-- RECORDS TO PROCESS start --
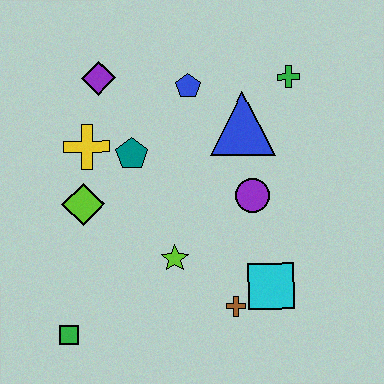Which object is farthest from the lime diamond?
The green cross is farthest from the lime diamond.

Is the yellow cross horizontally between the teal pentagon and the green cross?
No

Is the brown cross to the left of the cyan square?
Yes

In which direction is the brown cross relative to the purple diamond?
The brown cross is below the purple diamond.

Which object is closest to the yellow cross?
The teal pentagon is closest to the yellow cross.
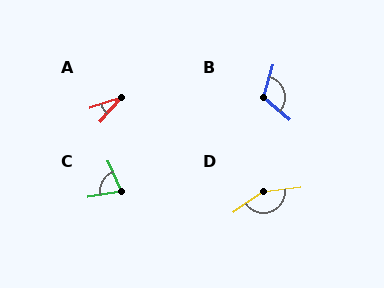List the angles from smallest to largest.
A (31°), C (76°), B (113°), D (152°).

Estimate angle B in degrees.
Approximately 113 degrees.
-- RECORDS TO PROCESS end --
→ EXERCISE AIM: Without the pictures, print the records in full, exactly as they appear.

→ RESPONSE:
Which object is farthest from the lime diamond?
The green cross is farthest from the lime diamond.

Is the yellow cross horizontally between the teal pentagon and the green cross?
No

Is the brown cross to the left of the cyan square?
Yes

In which direction is the brown cross relative to the purple diamond?
The brown cross is below the purple diamond.

Which object is closest to the yellow cross?
The teal pentagon is closest to the yellow cross.
List the angles from smallest to largest.
A (31°), C (76°), B (113°), D (152°).

Estimate angle B in degrees.
Approximately 113 degrees.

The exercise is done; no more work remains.